WHAT TO DO: Once you find the line containing "What is directly below row 1, column C?" in the data below, copy it and each following line exactly, up to and including the line containing "Are the marks", and nothing else.

Generated geometry question items
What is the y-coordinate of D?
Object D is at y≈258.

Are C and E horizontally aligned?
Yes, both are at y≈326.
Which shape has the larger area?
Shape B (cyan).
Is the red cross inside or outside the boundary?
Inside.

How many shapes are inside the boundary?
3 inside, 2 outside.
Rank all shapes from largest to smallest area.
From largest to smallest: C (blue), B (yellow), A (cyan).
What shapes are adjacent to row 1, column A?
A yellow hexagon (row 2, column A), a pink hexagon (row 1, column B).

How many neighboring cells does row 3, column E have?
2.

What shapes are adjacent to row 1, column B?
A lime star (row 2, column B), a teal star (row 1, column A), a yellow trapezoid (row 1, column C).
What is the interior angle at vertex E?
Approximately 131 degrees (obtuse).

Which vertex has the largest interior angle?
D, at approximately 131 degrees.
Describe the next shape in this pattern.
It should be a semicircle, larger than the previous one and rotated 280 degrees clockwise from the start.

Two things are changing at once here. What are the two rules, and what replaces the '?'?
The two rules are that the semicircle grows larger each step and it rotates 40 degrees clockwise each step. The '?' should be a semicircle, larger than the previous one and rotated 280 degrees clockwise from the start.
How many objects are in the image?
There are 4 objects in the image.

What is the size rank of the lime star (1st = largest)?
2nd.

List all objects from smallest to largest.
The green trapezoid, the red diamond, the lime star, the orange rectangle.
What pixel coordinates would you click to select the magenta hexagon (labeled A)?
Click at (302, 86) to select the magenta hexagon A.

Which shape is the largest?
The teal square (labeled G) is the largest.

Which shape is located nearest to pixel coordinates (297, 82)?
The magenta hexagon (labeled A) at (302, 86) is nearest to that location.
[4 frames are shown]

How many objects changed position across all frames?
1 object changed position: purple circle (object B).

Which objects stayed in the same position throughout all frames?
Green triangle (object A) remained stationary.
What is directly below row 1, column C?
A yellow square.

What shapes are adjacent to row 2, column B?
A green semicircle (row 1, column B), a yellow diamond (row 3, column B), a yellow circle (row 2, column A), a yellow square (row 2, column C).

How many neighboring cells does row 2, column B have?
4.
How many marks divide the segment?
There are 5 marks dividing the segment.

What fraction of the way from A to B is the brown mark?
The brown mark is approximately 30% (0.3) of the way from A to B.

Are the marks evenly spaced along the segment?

* * *

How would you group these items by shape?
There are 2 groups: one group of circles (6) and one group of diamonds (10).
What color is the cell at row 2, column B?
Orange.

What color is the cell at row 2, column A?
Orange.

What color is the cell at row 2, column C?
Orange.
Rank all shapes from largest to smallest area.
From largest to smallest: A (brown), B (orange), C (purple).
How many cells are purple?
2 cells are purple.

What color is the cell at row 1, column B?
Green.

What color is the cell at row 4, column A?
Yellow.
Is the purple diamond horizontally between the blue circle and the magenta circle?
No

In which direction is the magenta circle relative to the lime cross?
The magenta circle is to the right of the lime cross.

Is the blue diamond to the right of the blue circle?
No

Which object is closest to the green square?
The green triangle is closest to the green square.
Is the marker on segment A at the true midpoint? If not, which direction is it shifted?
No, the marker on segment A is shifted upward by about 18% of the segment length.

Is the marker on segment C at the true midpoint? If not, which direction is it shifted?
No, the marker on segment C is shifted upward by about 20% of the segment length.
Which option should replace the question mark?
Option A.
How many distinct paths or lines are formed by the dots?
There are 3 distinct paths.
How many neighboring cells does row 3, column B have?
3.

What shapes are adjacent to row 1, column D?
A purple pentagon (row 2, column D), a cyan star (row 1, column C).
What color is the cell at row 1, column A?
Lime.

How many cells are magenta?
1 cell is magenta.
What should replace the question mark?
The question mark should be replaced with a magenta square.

* * *

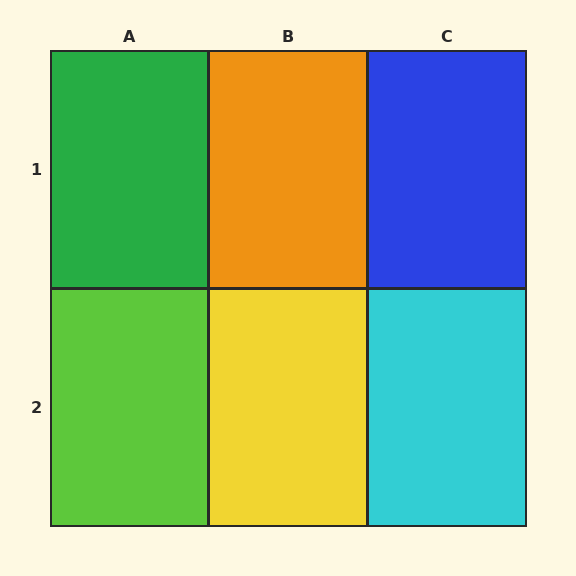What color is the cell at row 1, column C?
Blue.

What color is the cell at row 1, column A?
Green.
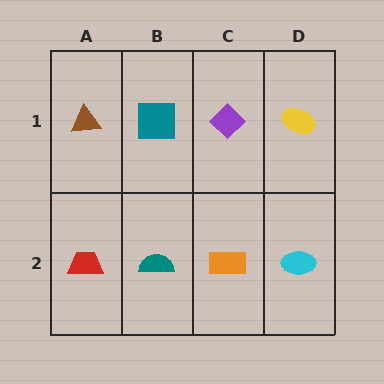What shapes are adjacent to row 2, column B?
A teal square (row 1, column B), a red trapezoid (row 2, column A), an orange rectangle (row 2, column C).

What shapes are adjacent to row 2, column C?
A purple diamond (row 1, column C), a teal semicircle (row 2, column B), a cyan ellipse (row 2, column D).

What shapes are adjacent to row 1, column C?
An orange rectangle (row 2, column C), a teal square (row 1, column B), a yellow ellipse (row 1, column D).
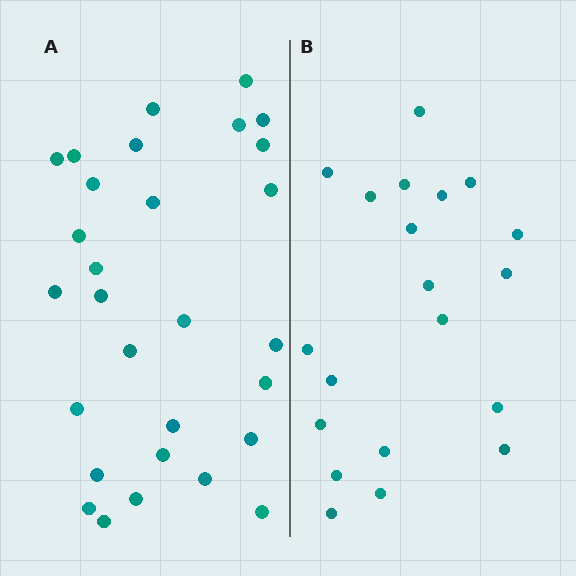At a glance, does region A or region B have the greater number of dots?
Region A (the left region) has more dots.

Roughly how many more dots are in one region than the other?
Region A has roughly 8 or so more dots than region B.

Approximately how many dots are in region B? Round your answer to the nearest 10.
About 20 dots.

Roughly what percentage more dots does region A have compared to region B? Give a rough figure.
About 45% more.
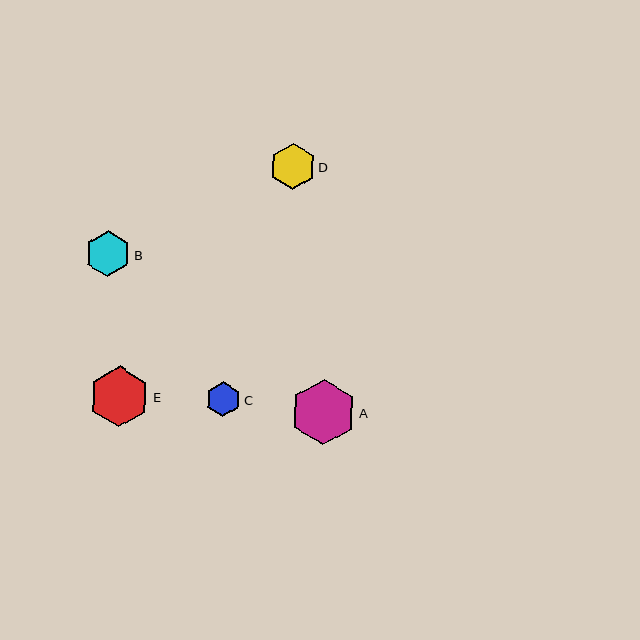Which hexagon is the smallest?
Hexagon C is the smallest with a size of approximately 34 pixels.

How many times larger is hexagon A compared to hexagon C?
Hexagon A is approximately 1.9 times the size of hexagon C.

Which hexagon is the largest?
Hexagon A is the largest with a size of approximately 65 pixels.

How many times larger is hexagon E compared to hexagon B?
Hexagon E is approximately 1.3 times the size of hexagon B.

RESPONSE TO THE EXERCISE:
What is directly below row 1, column C?
A yellow square.

What shapes are adjacent to row 2, column B?
A green semicircle (row 1, column B), a yellow diamond (row 3, column B), a yellow circle (row 2, column A), a yellow square (row 2, column C).

How many neighboring cells does row 2, column B have?
4.
How many marks divide the segment?
There are 5 marks dividing the segment.

What fraction of the way from A to B is the brown mark?
The brown mark is approximately 30% (0.3) of the way from A to B.

Are the marks evenly spaced along the segment?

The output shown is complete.